*Records for the exercise*:

- - -

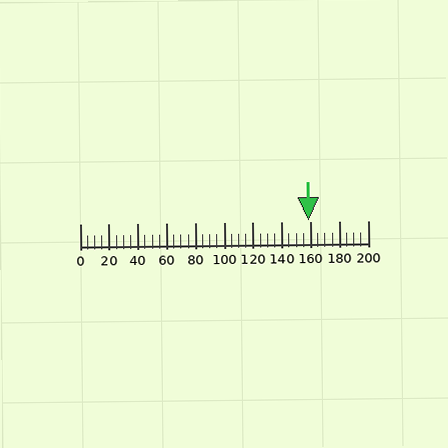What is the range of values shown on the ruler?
The ruler shows values from 0 to 200.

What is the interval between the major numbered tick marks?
The major tick marks are spaced 20 units apart.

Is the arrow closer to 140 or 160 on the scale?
The arrow is closer to 160.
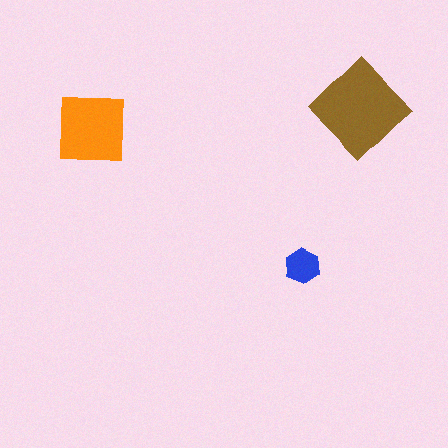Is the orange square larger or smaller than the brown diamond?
Smaller.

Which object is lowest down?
The blue hexagon is bottommost.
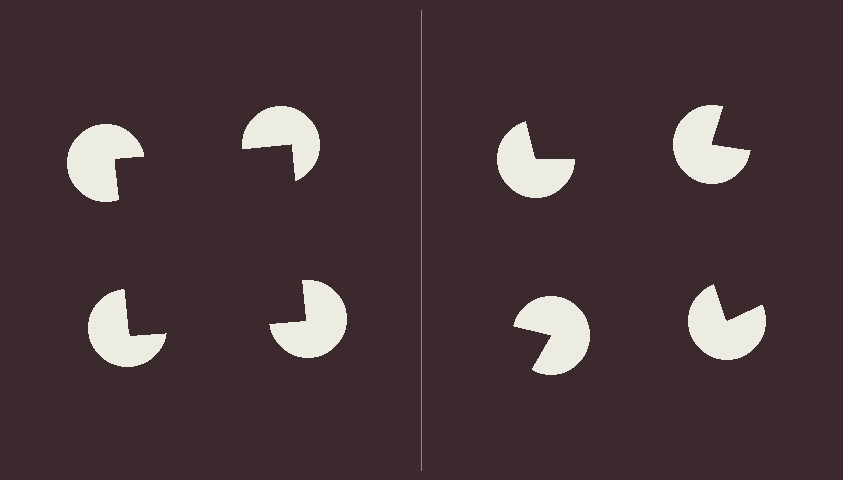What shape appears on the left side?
An illusory square.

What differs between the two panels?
The pac-man discs are positioned identically on both sides; only the wedge orientations differ. On the left they align to a square; on the right they are misaligned.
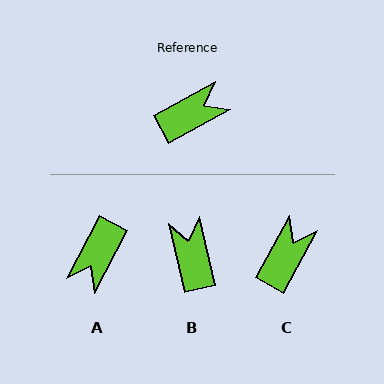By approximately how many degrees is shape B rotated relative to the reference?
Approximately 74 degrees counter-clockwise.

- - -

Take the line that contains "What shape appears on the left side?" and every line after it to the end of the records above; quote them exactly, leaving out the pictures.

*Finished exercise*:
What shape appears on the left side?
An illusory square.

What differs between the two panels?
The pac-man discs are positioned identically on both sides; only the wedge orientations differ. On the left they align to a square; on the right they are misaligned.
By approximately how many degrees is shape B rotated relative to the reference?
Approximately 74 degrees counter-clockwise.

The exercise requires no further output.